_Task description_
Starting at the line that has "How many red diamonds are there?" and stopping after the line that has "What is the", reproduce the listing below exactly; omit everything else.

_Provided data_
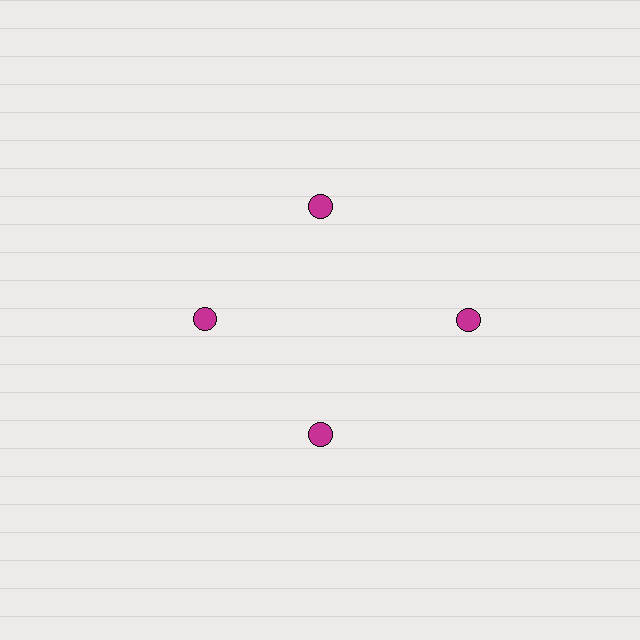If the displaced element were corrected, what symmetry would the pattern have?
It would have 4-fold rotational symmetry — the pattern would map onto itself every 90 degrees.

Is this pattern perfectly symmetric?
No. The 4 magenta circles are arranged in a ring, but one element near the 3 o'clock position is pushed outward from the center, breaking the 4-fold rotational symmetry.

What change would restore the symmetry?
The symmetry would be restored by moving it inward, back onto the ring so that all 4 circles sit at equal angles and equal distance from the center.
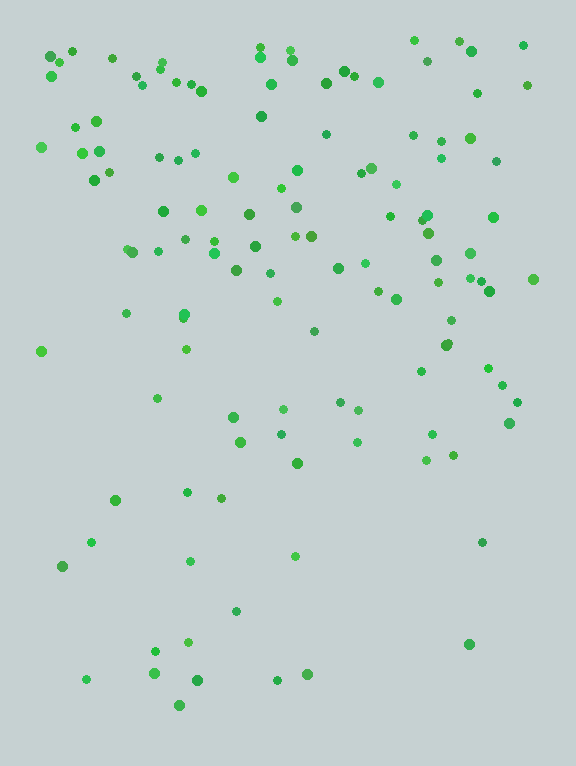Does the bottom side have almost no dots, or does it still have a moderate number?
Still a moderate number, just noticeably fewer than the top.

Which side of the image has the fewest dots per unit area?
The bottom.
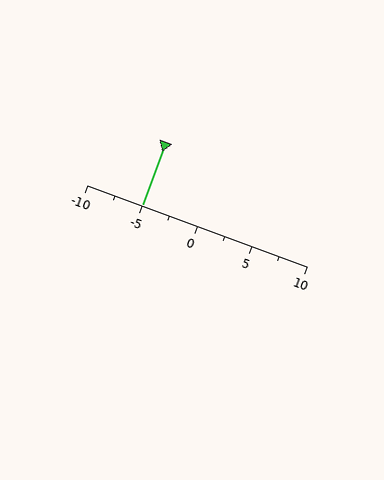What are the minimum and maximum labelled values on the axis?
--
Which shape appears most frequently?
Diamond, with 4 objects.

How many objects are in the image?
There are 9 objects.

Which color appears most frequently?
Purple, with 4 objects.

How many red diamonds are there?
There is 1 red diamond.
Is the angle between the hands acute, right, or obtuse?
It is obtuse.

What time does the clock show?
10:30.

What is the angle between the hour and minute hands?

_Exercise response_
How many red diamonds are there?
There is 1 red diamond.
Is the angle between the hands acute, right, or obtuse?
It is obtuse.

What time does the clock show?
10:30.

What is the angle between the hour and minute hands?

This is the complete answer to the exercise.